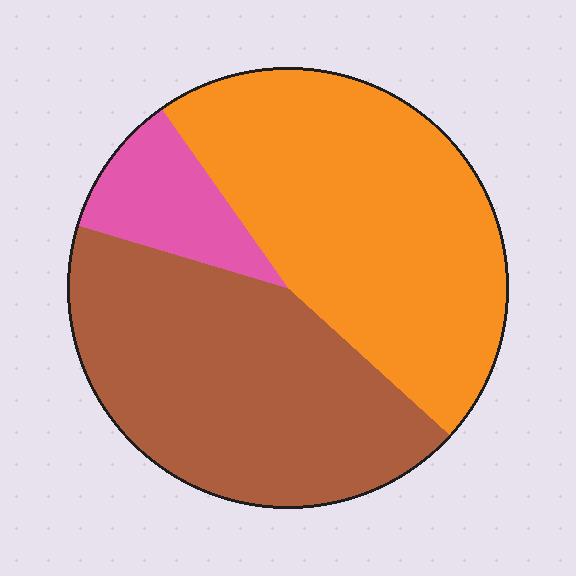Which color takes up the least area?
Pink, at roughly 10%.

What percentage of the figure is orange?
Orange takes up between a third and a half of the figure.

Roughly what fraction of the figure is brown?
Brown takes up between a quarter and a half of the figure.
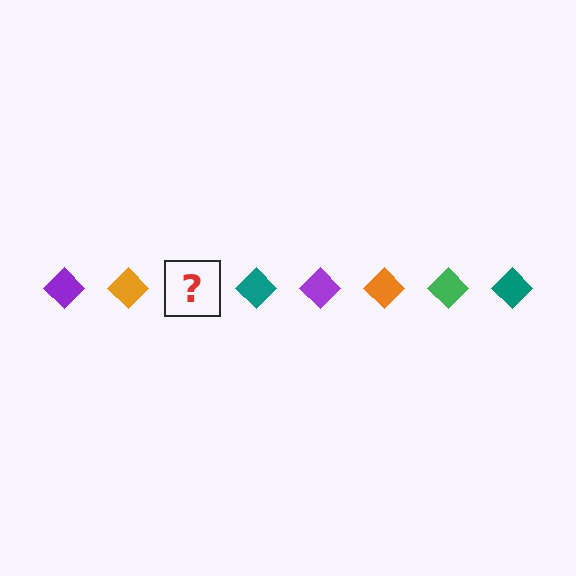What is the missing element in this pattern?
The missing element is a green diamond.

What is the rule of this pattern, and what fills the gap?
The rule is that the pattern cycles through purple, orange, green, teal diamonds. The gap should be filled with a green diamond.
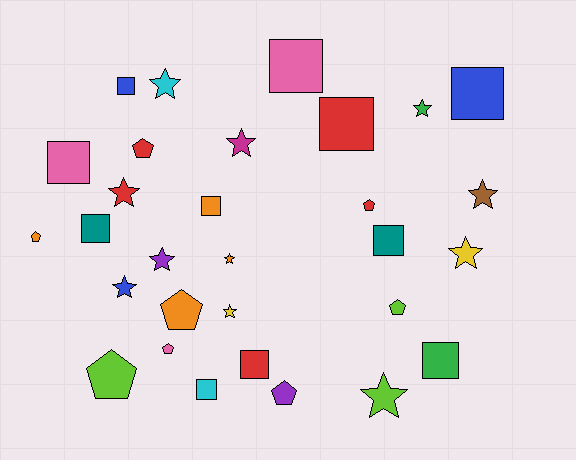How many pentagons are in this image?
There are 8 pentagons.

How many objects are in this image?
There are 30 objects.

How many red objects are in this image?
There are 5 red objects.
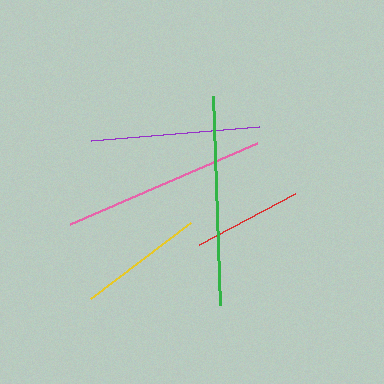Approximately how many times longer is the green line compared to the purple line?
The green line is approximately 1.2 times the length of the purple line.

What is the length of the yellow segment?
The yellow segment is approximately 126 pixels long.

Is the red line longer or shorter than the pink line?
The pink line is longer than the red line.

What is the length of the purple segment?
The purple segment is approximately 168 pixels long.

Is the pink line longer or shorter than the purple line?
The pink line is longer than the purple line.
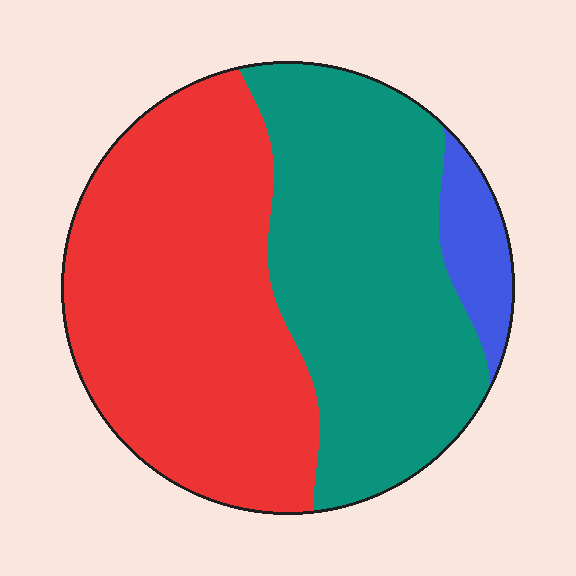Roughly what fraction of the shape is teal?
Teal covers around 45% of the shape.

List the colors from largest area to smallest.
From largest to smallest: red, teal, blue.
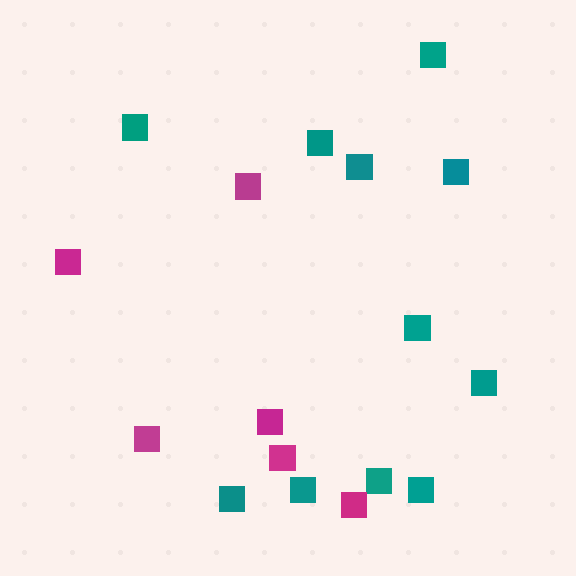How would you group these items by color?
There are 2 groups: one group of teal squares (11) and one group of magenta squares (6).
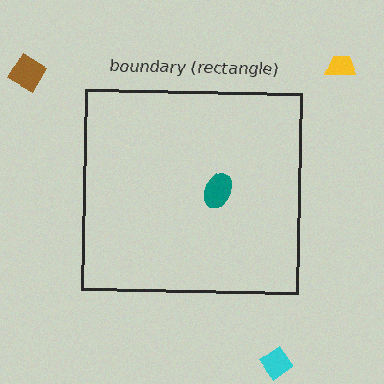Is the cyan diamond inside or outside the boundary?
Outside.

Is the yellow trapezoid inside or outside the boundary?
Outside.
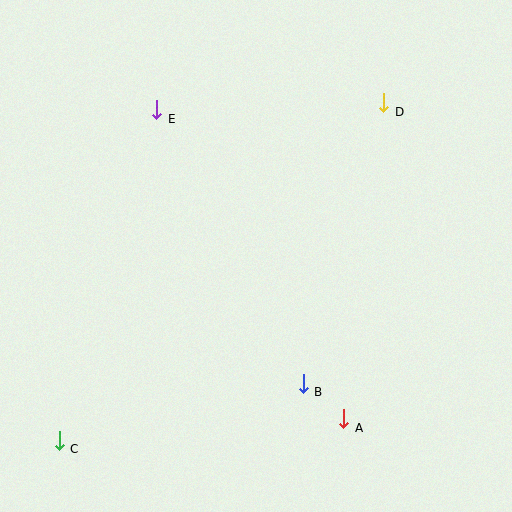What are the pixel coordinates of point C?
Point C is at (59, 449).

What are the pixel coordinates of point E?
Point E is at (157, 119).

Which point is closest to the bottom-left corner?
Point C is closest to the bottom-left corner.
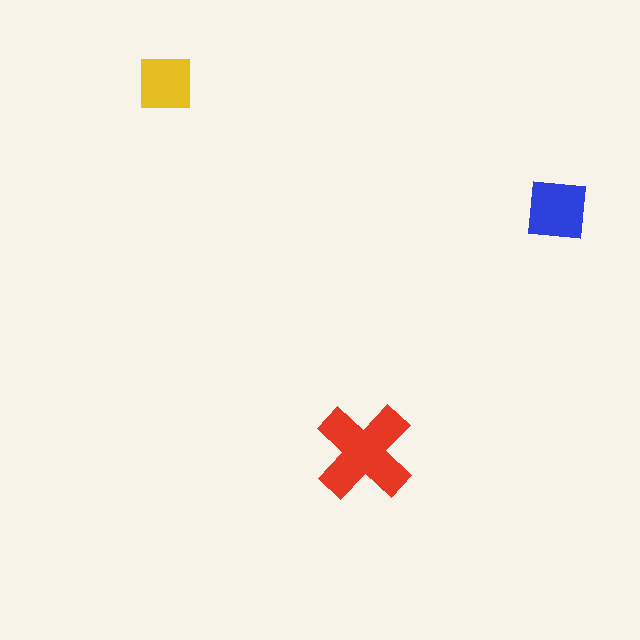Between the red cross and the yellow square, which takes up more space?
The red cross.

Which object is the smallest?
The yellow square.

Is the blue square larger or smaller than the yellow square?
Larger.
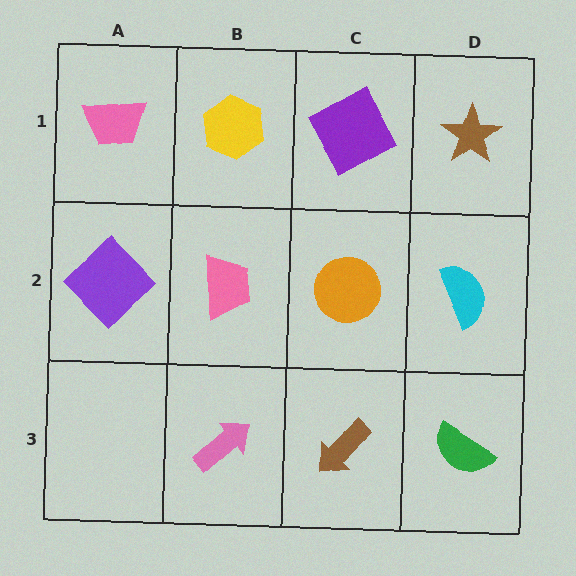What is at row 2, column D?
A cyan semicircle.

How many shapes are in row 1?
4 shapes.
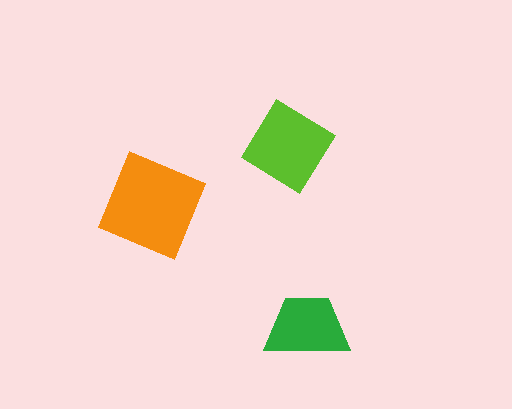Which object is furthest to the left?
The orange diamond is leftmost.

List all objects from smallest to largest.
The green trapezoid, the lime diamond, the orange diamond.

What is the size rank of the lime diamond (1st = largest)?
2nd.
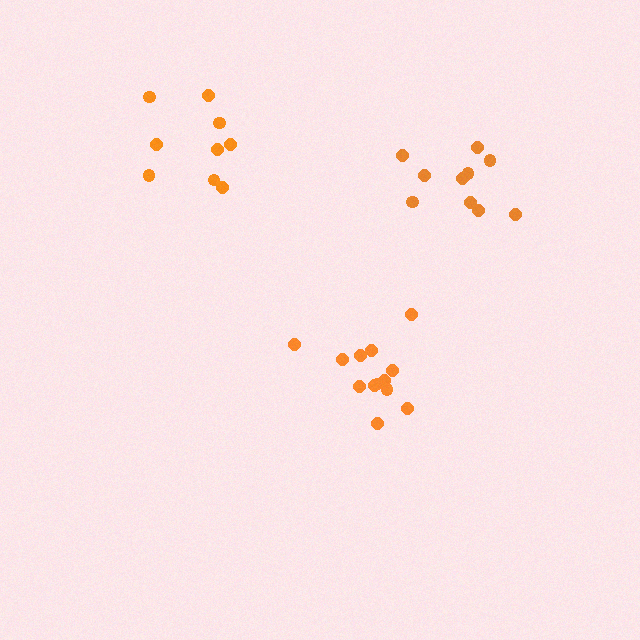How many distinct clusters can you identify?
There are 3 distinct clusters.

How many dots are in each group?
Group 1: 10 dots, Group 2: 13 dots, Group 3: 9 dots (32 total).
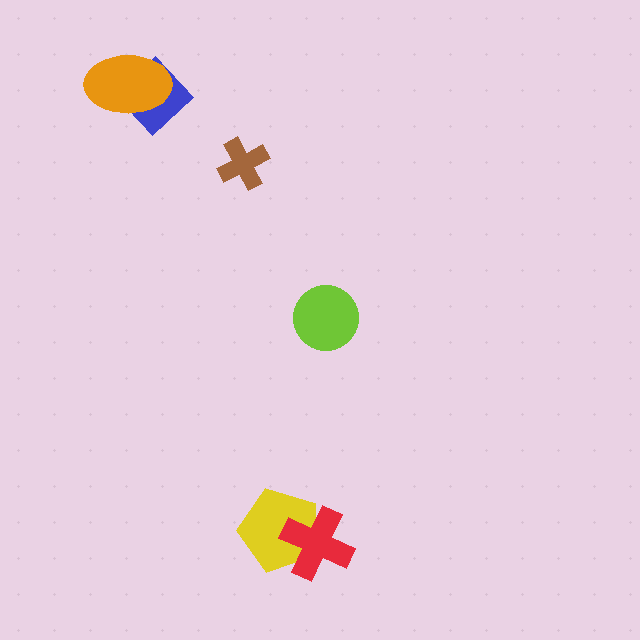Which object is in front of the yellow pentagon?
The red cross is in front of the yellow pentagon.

REQUIREMENT — Omit the pictures and retype exactly the lines from the one with "What is at row 2, column D?" through the final line, both ends included.

REPLY —
What is at row 2, column D?
A cyan semicircle.

How many shapes are in row 1?
4 shapes.
Which object is furthest to the left?
The orange diamond is leftmost.

List all objects from smallest to largest.
The green trapezoid, the lime diamond, the orange diamond.

What is the size rank of the lime diamond (1st = largest)?
2nd.
How many distinct clusters can you identify?
There are 3 distinct clusters.

How many dots are in each group?
Group 1: 10 dots, Group 2: 13 dots, Group 3: 9 dots (32 total).
Which object is in front of the yellow pentagon?
The red cross is in front of the yellow pentagon.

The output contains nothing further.